-- START Provided data --
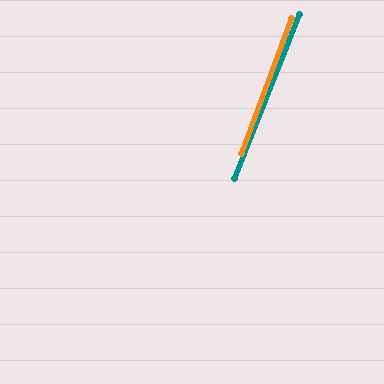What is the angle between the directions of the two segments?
Approximately 1 degree.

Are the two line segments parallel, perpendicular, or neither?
Parallel — their directions differ by only 1.3°.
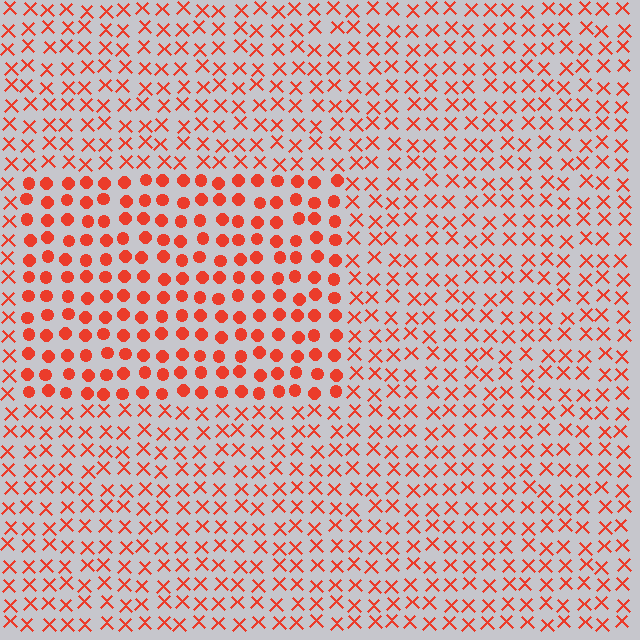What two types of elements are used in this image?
The image uses circles inside the rectangle region and X marks outside it.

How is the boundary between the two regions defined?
The boundary is defined by a change in element shape: circles inside vs. X marks outside. All elements share the same color and spacing.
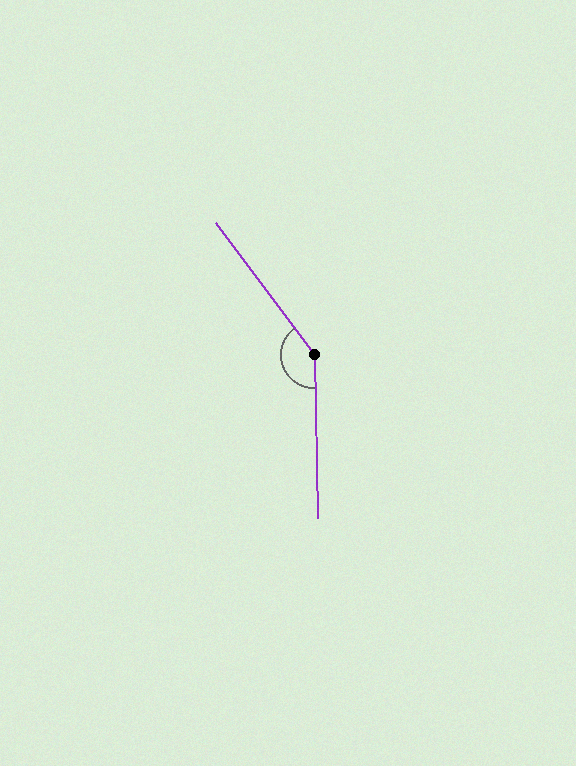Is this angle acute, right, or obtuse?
It is obtuse.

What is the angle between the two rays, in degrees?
Approximately 144 degrees.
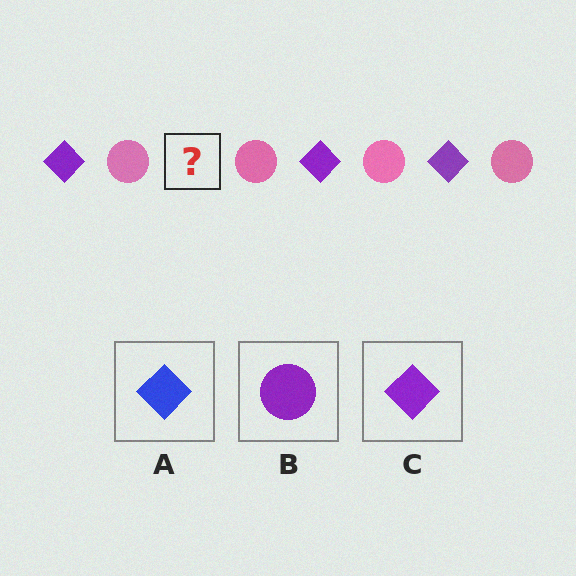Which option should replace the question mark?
Option C.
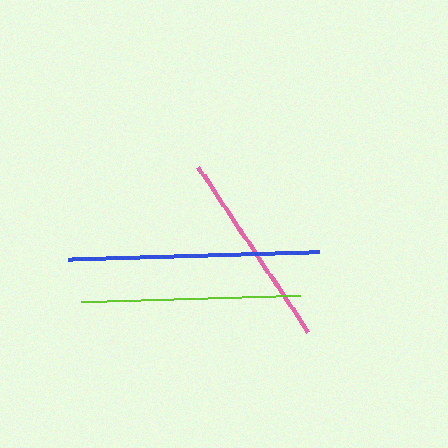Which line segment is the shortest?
The pink line is the shortest at approximately 198 pixels.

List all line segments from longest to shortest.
From longest to shortest: blue, lime, pink.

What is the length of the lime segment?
The lime segment is approximately 219 pixels long.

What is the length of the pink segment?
The pink segment is approximately 198 pixels long.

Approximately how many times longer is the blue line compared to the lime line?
The blue line is approximately 1.1 times the length of the lime line.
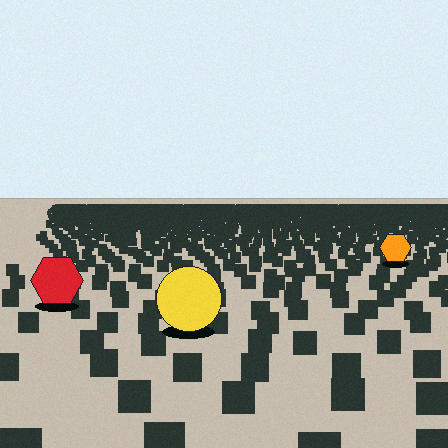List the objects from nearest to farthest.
From nearest to farthest: the yellow circle, the red hexagon, the orange hexagon.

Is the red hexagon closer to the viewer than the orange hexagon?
Yes. The red hexagon is closer — you can tell from the texture gradient: the ground texture is coarser near it.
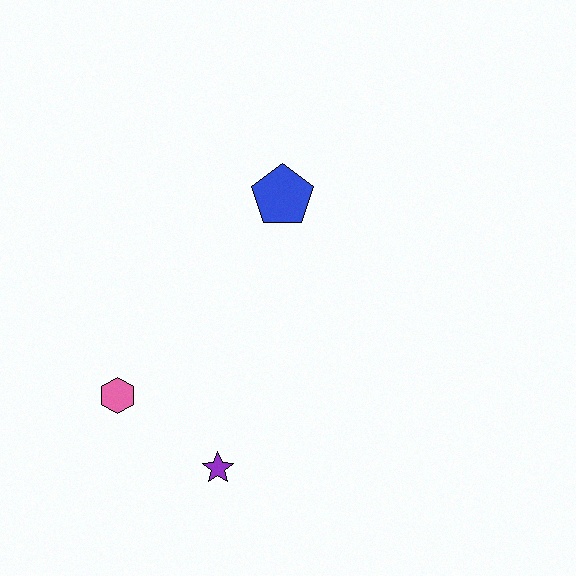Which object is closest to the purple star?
The pink hexagon is closest to the purple star.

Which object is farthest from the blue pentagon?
The purple star is farthest from the blue pentagon.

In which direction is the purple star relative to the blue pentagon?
The purple star is below the blue pentagon.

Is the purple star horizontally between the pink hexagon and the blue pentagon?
Yes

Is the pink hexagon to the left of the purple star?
Yes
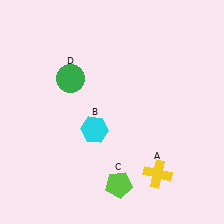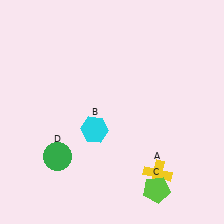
-- END Provided data --
▶ What is being asked: Write out each line of the data exactly; the images should be left out.

▶ Final answer:
What is the angle between the directions of the two segments?
Approximately 1 degree.

Are the two line segments parallel, perpendicular, or neither?
Parallel — their directions differ by only 1.3°.
What two types of elements are used in this image?
The image uses circles inside the rectangle region and X marks outside it.

How is the boundary between the two regions defined?
The boundary is defined by a change in element shape: circles inside vs. X marks outside. All elements share the same color and spacing.
Is this angle acute, right, or obtuse?
It is obtuse.

What is the angle between the two rays, in degrees?
Approximately 144 degrees.
Which option should replace the question mark?
Option C.
Which line segment is the shortest?
The pink line is the shortest at approximately 198 pixels.

List all line segments from longest to shortest.
From longest to shortest: blue, lime, pink.

What is the length of the lime segment?
The lime segment is approximately 219 pixels long.

What is the length of the pink segment?
The pink segment is approximately 198 pixels long.

Approximately how many times longer is the blue line compared to the lime line?
The blue line is approximately 1.1 times the length of the lime line.
List the objects from nearest to farthest.
From nearest to farthest: the yellow circle, the red hexagon, the orange hexagon.

Is the red hexagon closer to the viewer than the orange hexagon?
Yes. The red hexagon is closer — you can tell from the texture gradient: the ground texture is coarser near it.
Which object is closest to the purple star?
The pink hexagon is closest to the purple star.

Which object is farthest from the blue pentagon?
The purple star is farthest from the blue pentagon.

In which direction is the purple star relative to the blue pentagon?
The purple star is below the blue pentagon.

Is the purple star horizontally between the pink hexagon and the blue pentagon?
Yes

Is the pink hexagon to the left of the purple star?
Yes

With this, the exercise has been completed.